▶ [Do this] For this exercise, output only the lines between the "Which object is lowest down?" line and the "Which objects stayed" line, both of them included, and skip all pictures.

▶ [Raw data]
........
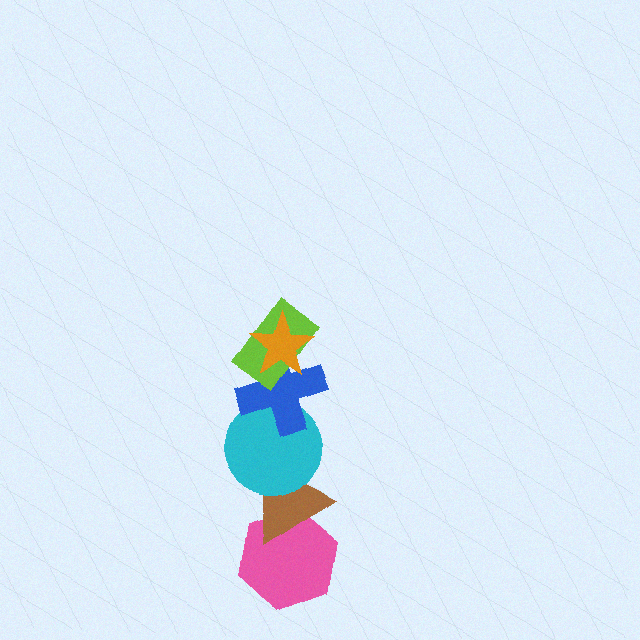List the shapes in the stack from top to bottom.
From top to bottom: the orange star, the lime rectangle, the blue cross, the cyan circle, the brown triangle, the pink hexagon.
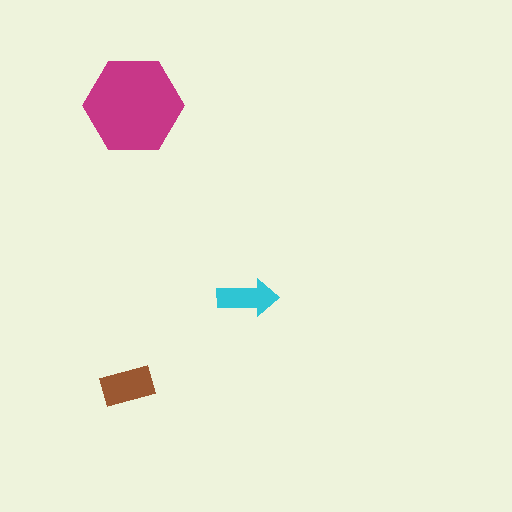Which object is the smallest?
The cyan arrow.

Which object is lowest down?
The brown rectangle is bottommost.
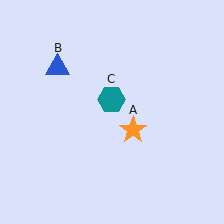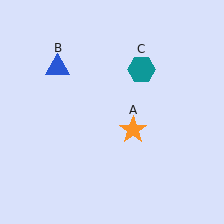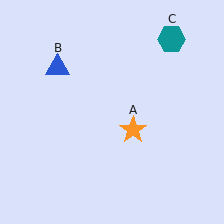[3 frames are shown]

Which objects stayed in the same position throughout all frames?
........
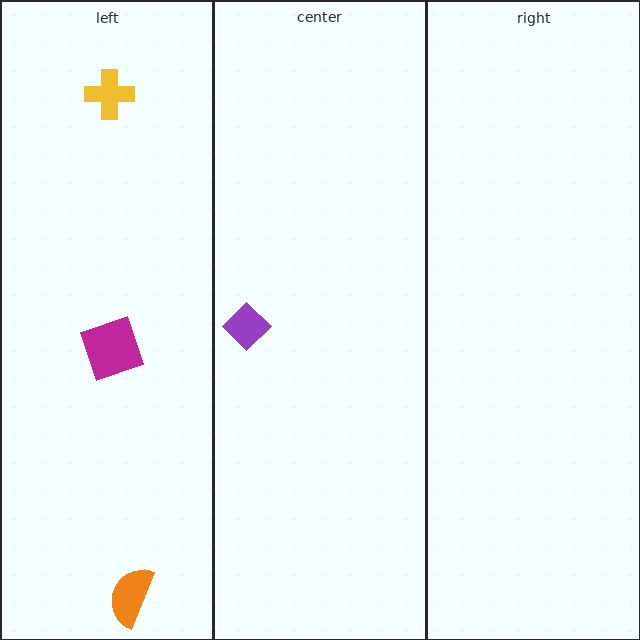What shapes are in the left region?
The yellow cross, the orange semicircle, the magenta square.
........
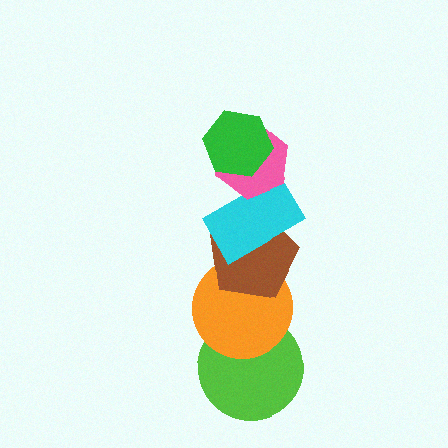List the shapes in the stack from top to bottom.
........
▶ [Exercise answer]
Which object is lowest down?
The brown rectangle is bottommost.
[3 frames are shown]

Which objects stayed in the same position throughout all frames?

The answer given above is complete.